AIM:
Begin at the line that holds "How many times larger is triangle B compared to triangle C?" and copy each line exactly until the data below ends, including that last line but no pictures.

[Saved entries]
____
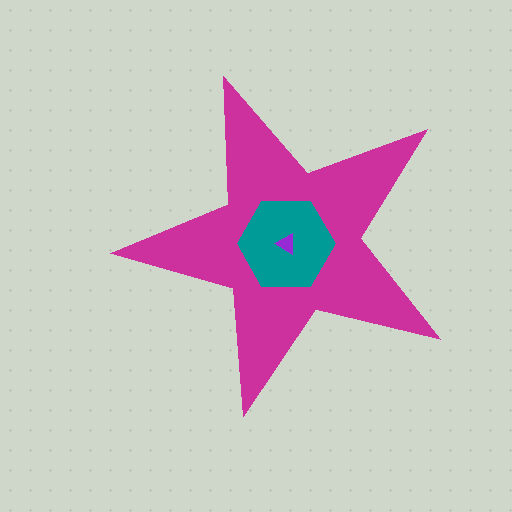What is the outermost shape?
The magenta star.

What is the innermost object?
The purple triangle.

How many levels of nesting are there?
3.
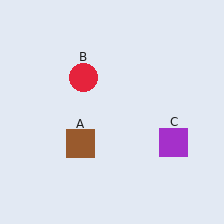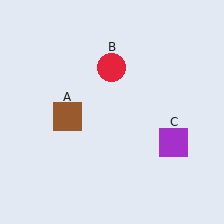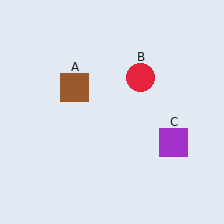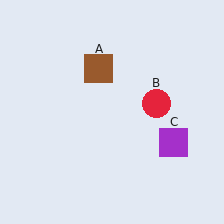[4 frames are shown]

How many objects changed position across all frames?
2 objects changed position: brown square (object A), red circle (object B).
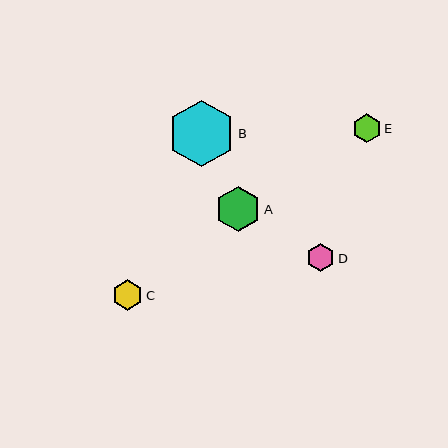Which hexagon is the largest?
Hexagon B is the largest with a size of approximately 67 pixels.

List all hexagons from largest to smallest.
From largest to smallest: B, A, C, E, D.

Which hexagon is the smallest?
Hexagon D is the smallest with a size of approximately 28 pixels.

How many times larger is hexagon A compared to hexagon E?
Hexagon A is approximately 1.6 times the size of hexagon E.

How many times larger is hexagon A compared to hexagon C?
Hexagon A is approximately 1.5 times the size of hexagon C.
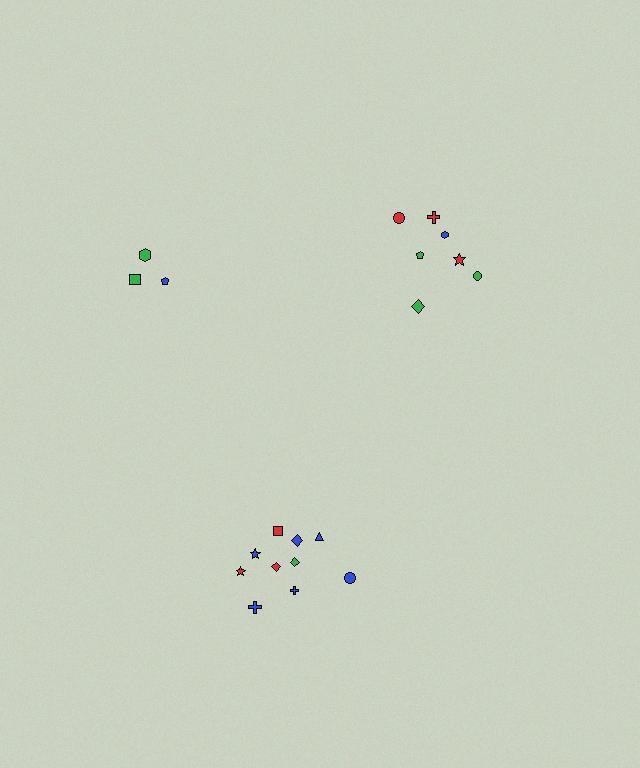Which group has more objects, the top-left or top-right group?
The top-right group.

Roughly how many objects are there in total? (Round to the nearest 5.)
Roughly 20 objects in total.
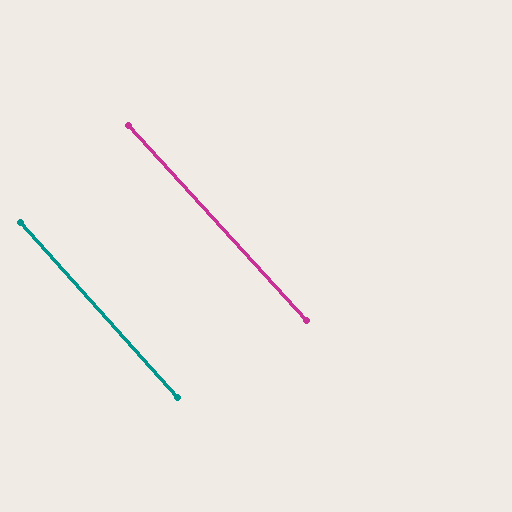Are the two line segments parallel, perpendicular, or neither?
Parallel — their directions differ by only 0.5°.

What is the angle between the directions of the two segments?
Approximately 1 degree.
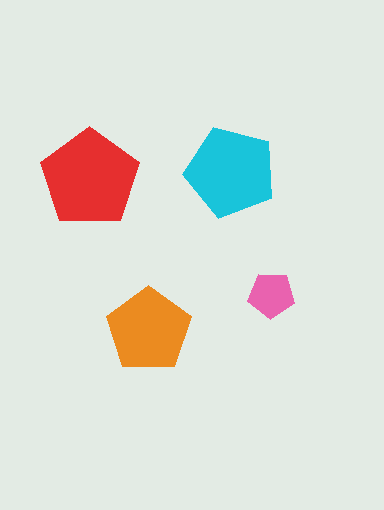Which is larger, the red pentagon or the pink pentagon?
The red one.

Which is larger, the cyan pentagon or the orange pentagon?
The cyan one.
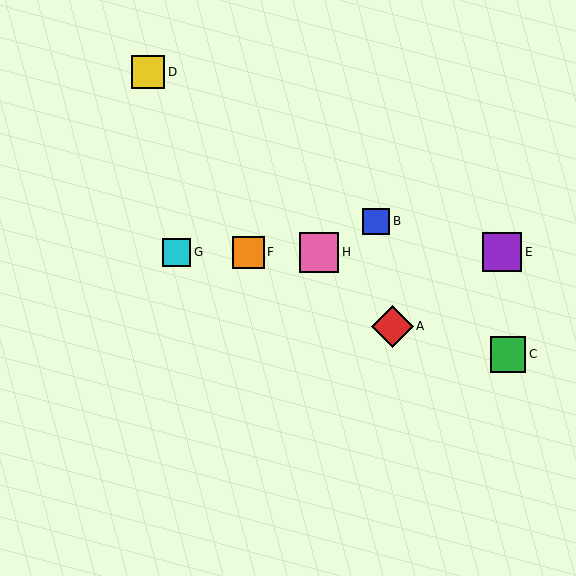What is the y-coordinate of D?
Object D is at y≈72.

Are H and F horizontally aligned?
Yes, both are at y≈252.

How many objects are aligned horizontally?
4 objects (E, F, G, H) are aligned horizontally.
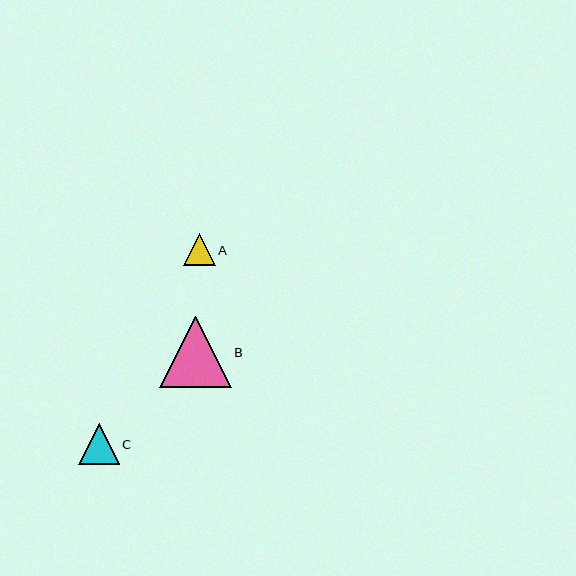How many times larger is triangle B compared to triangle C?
Triangle B is approximately 1.8 times the size of triangle C.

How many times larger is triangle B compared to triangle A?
Triangle B is approximately 2.3 times the size of triangle A.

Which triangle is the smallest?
Triangle A is the smallest with a size of approximately 31 pixels.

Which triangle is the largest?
Triangle B is the largest with a size of approximately 72 pixels.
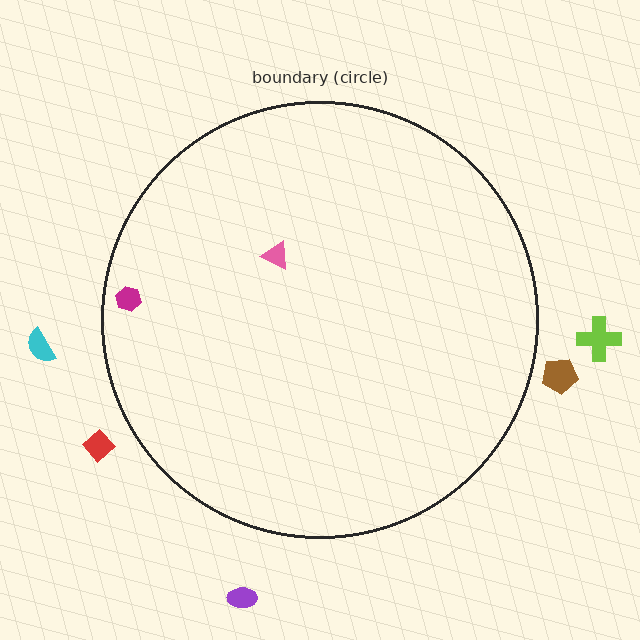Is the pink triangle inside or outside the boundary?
Inside.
____
RESPONSE:
How many times larger is triangle B compared to triangle C?
Triangle B is approximately 1.8 times the size of triangle C.

How many times larger is triangle B compared to triangle A?
Triangle B is approximately 2.3 times the size of triangle A.

Which triangle is the smallest?
Triangle A is the smallest with a size of approximately 31 pixels.

Which triangle is the largest?
Triangle B is the largest with a size of approximately 72 pixels.
Is the pink triangle inside or outside the boundary?
Inside.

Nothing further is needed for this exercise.